> WORK INSTRUCTIONS: Output all entries verbatim. Skip pictures.

-- Start of ITEMS --

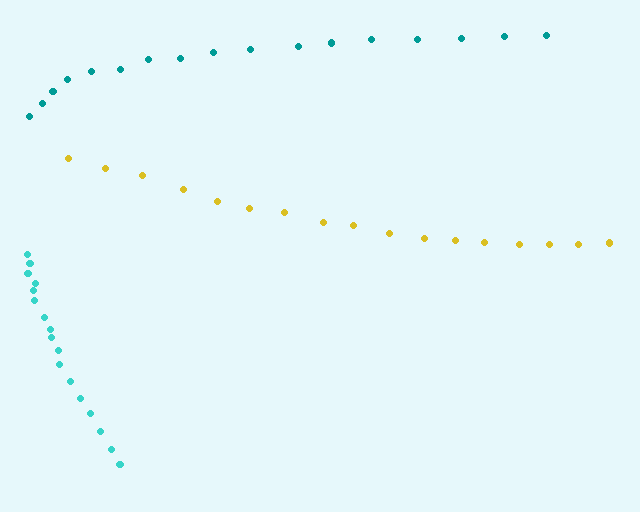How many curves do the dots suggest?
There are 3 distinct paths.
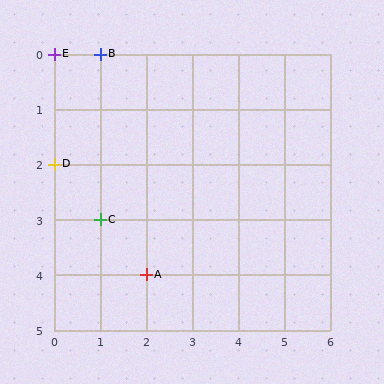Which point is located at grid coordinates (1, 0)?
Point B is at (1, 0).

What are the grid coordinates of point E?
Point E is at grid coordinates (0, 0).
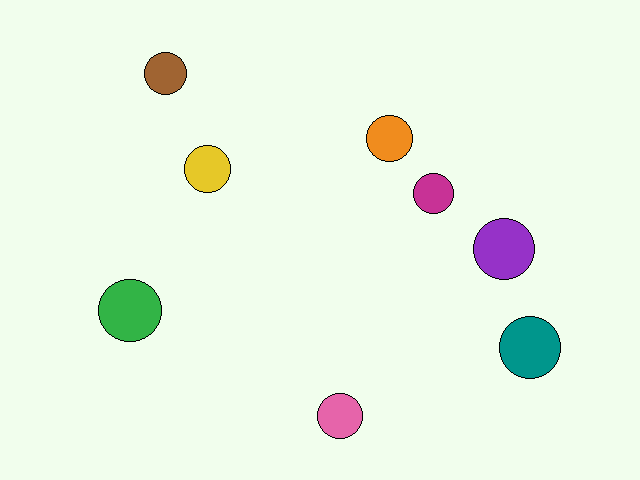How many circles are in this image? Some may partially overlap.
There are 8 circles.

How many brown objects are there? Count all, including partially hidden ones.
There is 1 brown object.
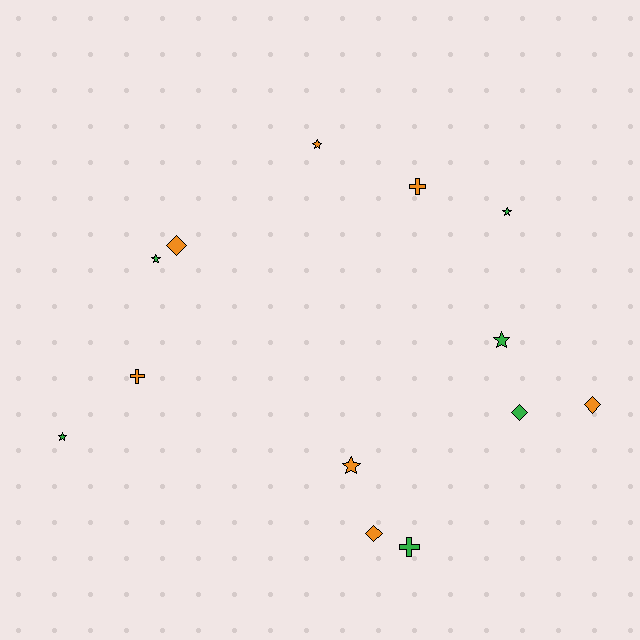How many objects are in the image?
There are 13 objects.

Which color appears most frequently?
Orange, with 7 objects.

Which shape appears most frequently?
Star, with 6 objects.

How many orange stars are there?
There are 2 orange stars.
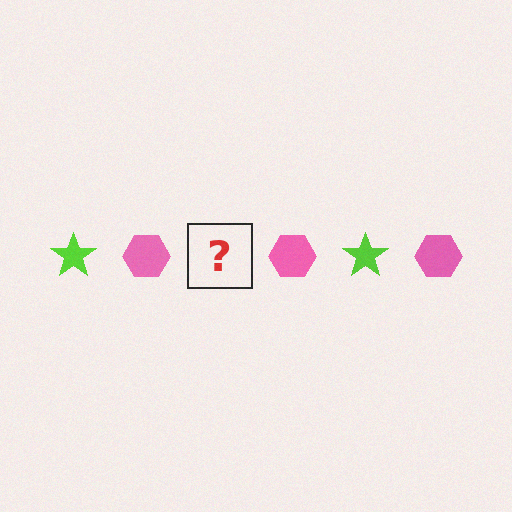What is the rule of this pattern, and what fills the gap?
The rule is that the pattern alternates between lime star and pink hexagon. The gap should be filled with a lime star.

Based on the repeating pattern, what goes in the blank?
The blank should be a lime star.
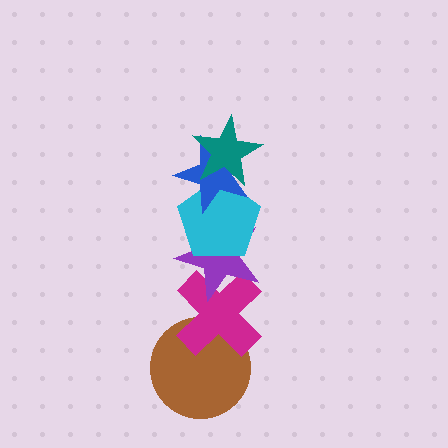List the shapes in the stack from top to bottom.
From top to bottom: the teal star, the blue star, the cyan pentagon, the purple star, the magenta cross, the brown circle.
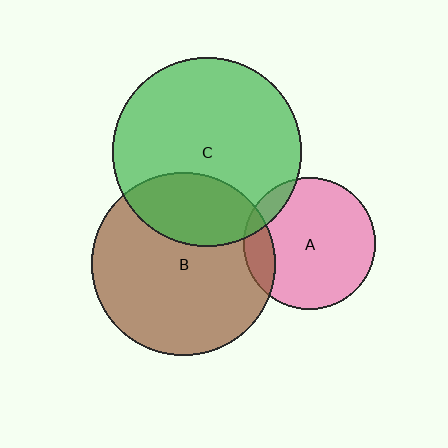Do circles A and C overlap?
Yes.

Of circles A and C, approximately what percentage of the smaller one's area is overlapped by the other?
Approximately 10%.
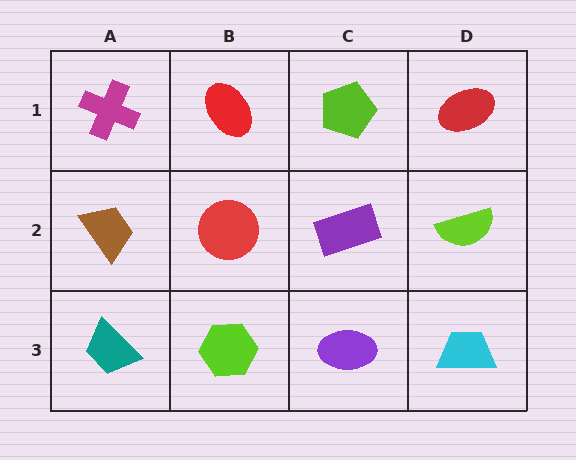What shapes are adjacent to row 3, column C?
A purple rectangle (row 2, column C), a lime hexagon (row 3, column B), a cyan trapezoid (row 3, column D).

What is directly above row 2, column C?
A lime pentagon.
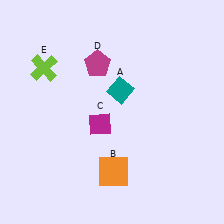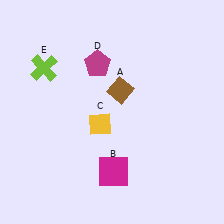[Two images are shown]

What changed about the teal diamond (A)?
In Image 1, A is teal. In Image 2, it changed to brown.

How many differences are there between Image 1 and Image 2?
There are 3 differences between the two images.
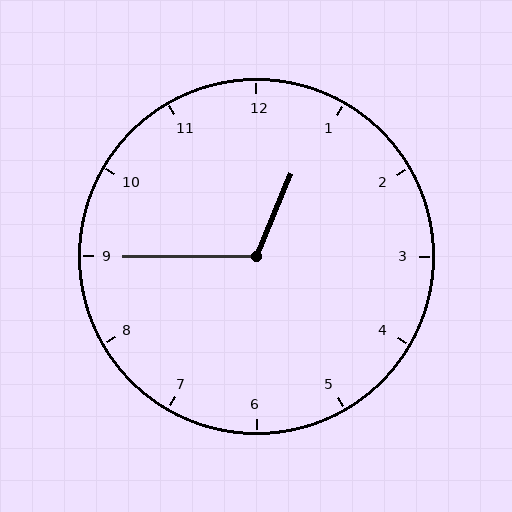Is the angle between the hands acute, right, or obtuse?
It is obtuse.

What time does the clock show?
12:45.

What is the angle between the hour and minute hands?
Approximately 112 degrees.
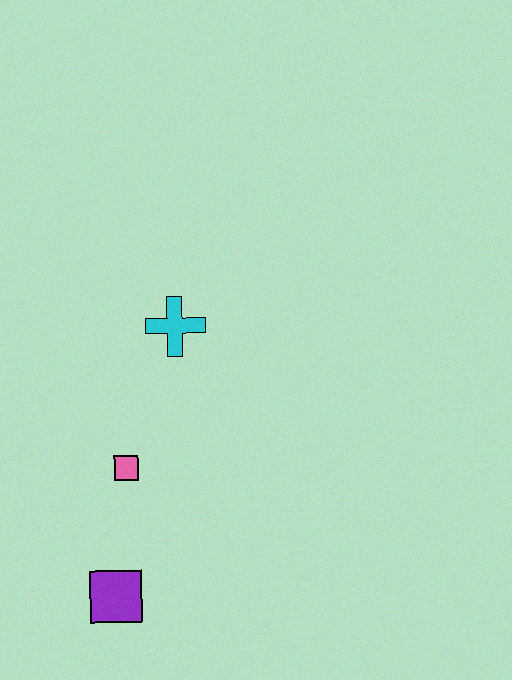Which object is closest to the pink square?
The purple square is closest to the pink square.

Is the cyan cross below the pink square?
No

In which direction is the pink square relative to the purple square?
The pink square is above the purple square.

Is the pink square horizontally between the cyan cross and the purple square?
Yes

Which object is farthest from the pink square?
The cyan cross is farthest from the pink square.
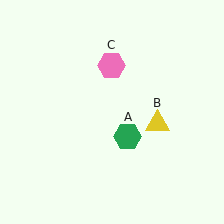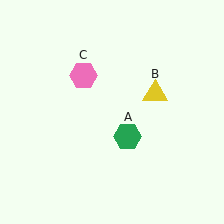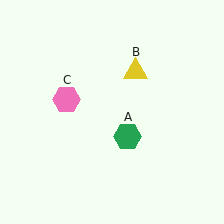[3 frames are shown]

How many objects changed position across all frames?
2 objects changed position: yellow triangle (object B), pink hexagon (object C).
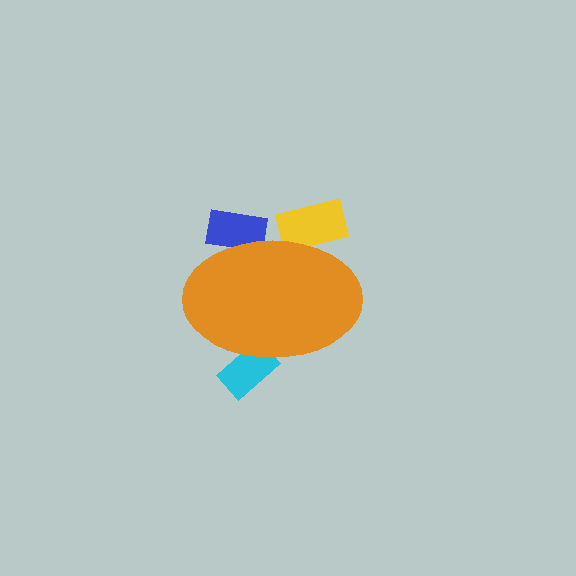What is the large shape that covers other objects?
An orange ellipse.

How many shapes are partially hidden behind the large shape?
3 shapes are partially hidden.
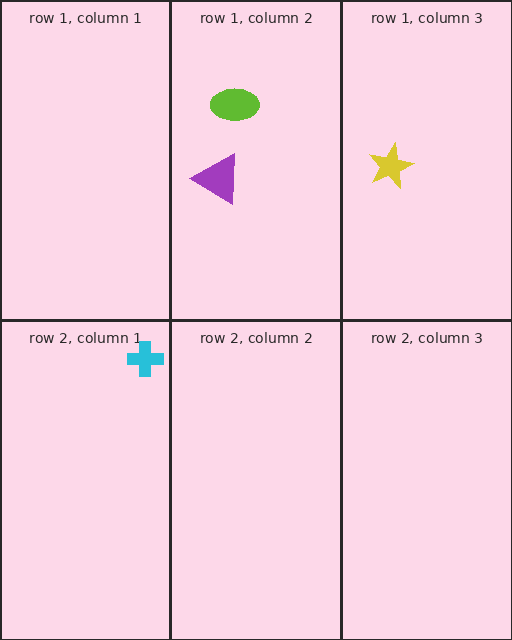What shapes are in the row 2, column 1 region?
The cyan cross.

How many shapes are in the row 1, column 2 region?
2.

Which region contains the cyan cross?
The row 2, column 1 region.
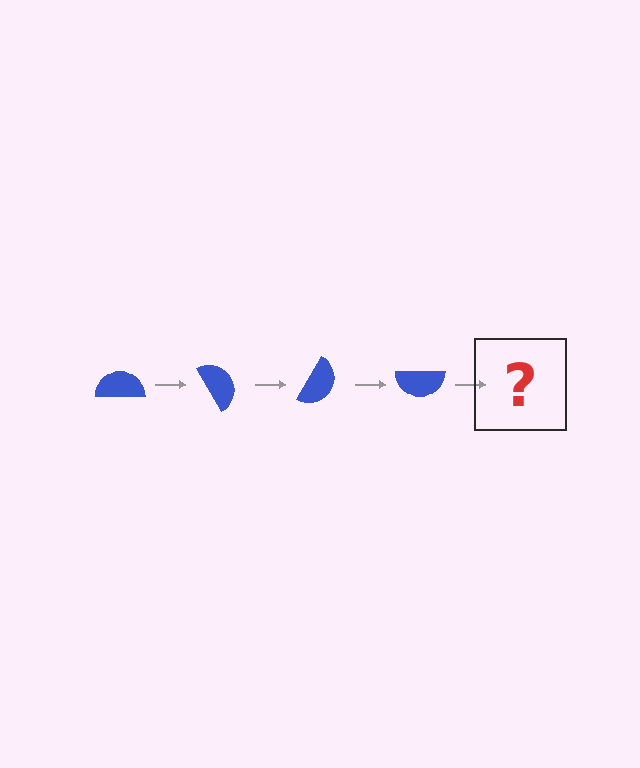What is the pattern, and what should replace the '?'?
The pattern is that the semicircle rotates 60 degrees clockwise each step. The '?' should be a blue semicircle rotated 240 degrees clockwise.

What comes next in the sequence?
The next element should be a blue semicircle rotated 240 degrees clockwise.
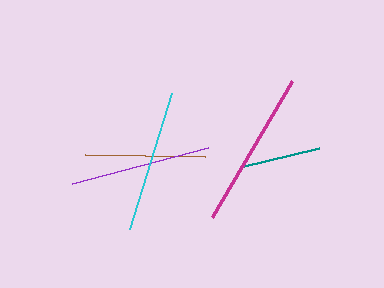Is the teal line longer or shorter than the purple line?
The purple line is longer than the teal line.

-- End of ITEMS --

> ANSWER TO THE EXERCISE:
How many curves do the dots suggest?
There are 3 distinct paths.
Which point is located at grid coordinates (1, 0)?
Point B is at (1, 0).

What are the grid coordinates of point E?
Point E is at grid coordinates (0, 0).
How many circles are in this image? Some may partially overlap.
There are 8 circles.

How many brown objects are there? Count all, including partially hidden ones.
There is 1 brown object.
How many objects are in the image?
There are 13 objects.

Which color appears most frequently?
Orange, with 7 objects.

Which shape appears most frequently?
Star, with 6 objects.

How many orange stars are there?
There are 2 orange stars.
What is the rule of this pattern, and what fills the gap?
The rule is that the pattern alternates between lime star and pink hexagon. The gap should be filled with a lime star.

Based on the repeating pattern, what goes in the blank?
The blank should be a lime star.
List the shapes in the stack from top to bottom.
From top to bottom: the teal star, the blue star, the cyan pentagon, the purple star, the magenta cross, the brown circle.
Do circles A and C overlap?
Yes.

Of circles A and C, approximately what percentage of the smaller one's area is overlapped by the other?
Approximately 10%.
What shapes are adjacent to row 3, column C?
A purple rectangle (row 2, column C), a lime hexagon (row 3, column B), a cyan trapezoid (row 3, column D).

What is directly above row 2, column C?
A lime pentagon.
[Two images are shown]

What changed about the teal diamond (A)?
In Image 1, A is teal. In Image 2, it changed to brown.

How many differences are there between Image 1 and Image 2?
There are 3 differences between the two images.
Is the angle between the hands acute, right, or obtuse?
It is obtuse.

What time does the clock show?
12:45.

What is the angle between the hour and minute hands?
Approximately 112 degrees.
Which object is closest to the pink square?
The purple square is closest to the pink square.

Is the cyan cross below the pink square?
No

In which direction is the pink square relative to the purple square?
The pink square is above the purple square.

Is the pink square horizontally between the cyan cross and the purple square?
Yes

Which object is farthest from the pink square?
The cyan cross is farthest from the pink square.
[3 frames are shown]

How many objects changed position across all frames?
2 objects changed position: yellow triangle (object B), pink hexagon (object C).
What is the large shape that covers other objects?
An orange ellipse.

How many shapes are partially hidden behind the large shape?
3 shapes are partially hidden.
What shapes are in the row 2, column 1 region?
The cyan cross.

How many shapes are in the row 1, column 2 region?
2.

Which region contains the cyan cross?
The row 2, column 1 region.
What is the pattern, and what should replace the '?'?
The pattern is that the semicircle rotates 60 degrees clockwise each step. The '?' should be a blue semicircle rotated 240 degrees clockwise.

What comes next in the sequence?
The next element should be a blue semicircle rotated 240 degrees clockwise.
Is the teal line longer or shorter than the purple line?
The purple line is longer than the teal line.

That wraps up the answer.